WHAT THE EXERCISE ASKS - What is wanted is every line below from the one with "Which f-stop is the index mark closest to?" up to and including the one with "[3 frames are shown]", retyped exactly, pictures excluded, nothing else.

============

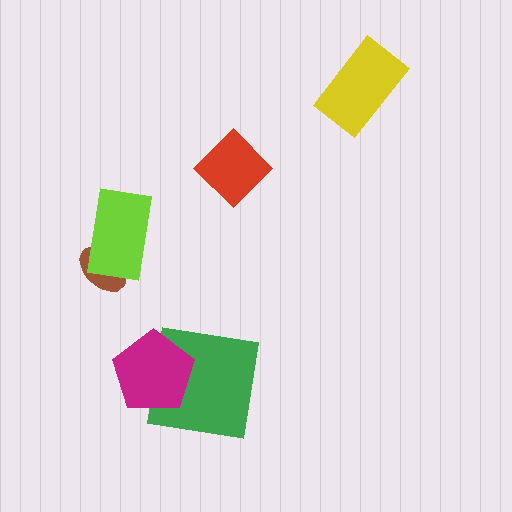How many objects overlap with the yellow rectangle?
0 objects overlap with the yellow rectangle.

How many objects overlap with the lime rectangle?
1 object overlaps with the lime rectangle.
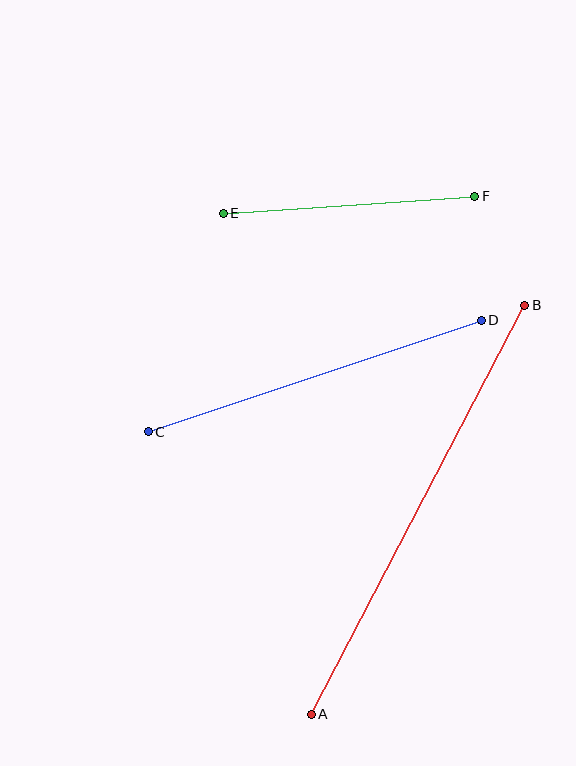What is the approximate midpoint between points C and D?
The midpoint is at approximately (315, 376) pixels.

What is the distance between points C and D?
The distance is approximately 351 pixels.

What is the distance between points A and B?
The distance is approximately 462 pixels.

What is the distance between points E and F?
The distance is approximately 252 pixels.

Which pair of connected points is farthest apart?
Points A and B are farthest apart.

============

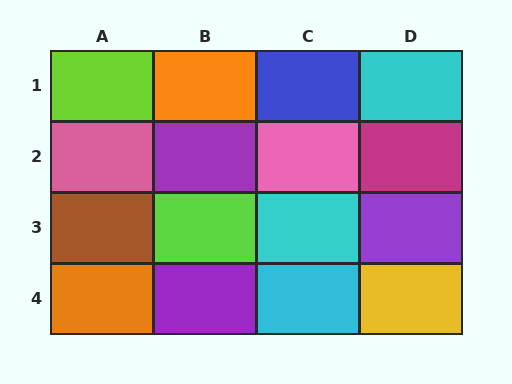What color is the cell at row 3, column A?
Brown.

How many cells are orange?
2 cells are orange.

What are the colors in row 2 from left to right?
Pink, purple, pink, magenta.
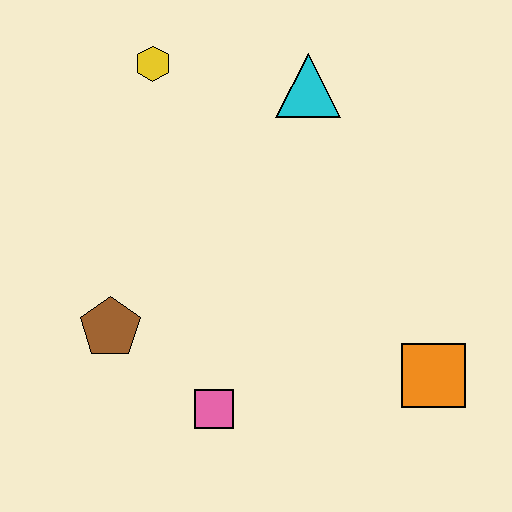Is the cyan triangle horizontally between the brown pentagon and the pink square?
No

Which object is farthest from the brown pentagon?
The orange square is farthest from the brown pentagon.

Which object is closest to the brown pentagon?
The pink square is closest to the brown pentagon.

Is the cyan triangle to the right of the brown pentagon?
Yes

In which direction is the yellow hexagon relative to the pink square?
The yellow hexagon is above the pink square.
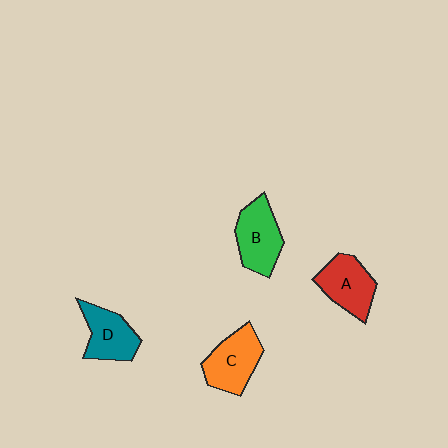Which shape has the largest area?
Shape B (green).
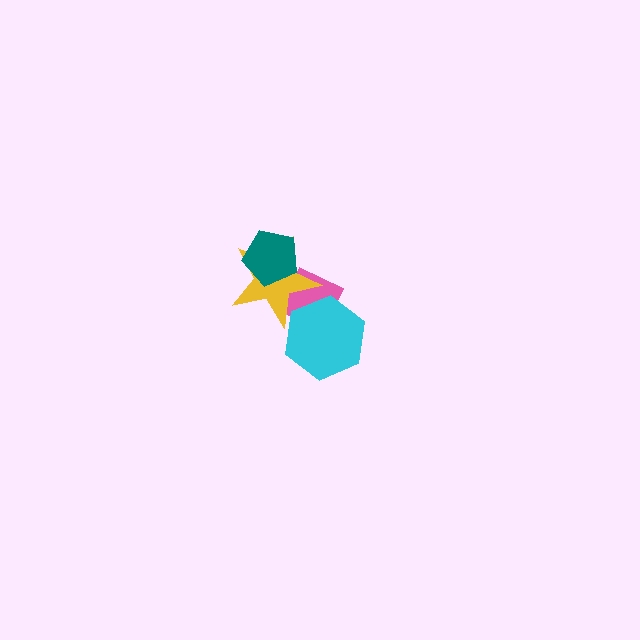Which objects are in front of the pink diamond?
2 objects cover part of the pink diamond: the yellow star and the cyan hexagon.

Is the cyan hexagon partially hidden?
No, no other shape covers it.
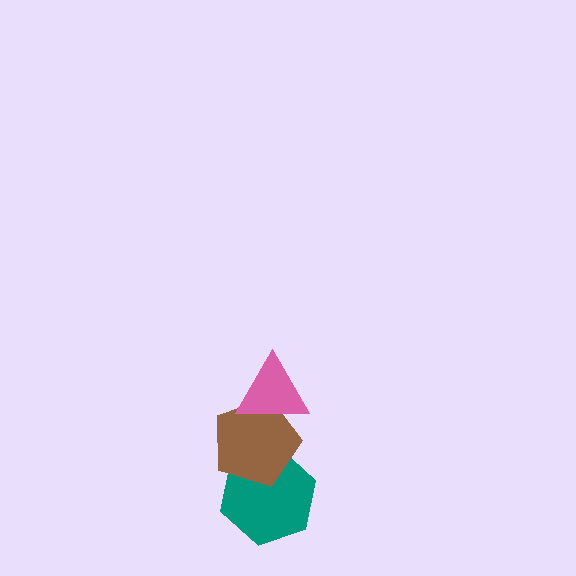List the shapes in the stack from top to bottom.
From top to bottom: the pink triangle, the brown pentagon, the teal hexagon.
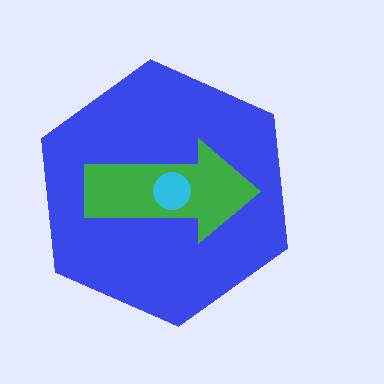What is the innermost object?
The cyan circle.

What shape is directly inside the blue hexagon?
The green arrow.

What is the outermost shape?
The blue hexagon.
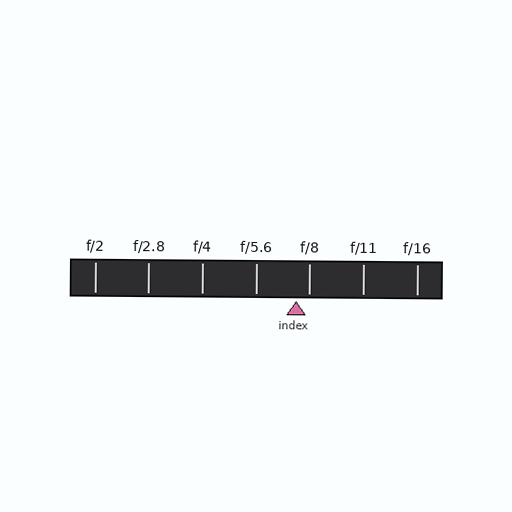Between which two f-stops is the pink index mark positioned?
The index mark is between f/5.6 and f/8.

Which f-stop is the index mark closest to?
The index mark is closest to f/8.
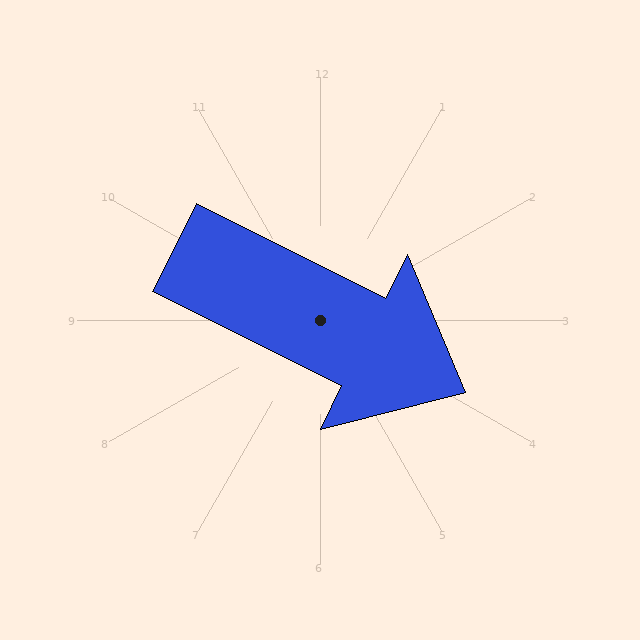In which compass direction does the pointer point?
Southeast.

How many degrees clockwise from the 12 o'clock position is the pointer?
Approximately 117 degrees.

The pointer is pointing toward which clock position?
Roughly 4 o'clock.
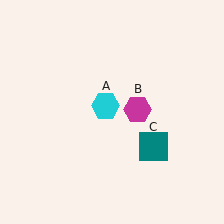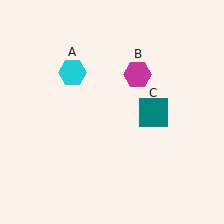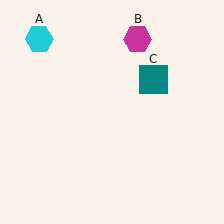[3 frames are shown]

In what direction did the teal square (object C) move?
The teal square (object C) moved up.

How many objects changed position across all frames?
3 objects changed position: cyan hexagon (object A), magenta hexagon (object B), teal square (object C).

============

ANSWER TO THIS PROBLEM -
Which f-stop is the index mark closest to?
The index mark is closest to f/8.
In which compass direction does the pointer point?
Southeast.

How many degrees clockwise from the 12 o'clock position is the pointer?
Approximately 117 degrees.

The pointer is pointing toward which clock position?
Roughly 4 o'clock.
[3 frames are shown]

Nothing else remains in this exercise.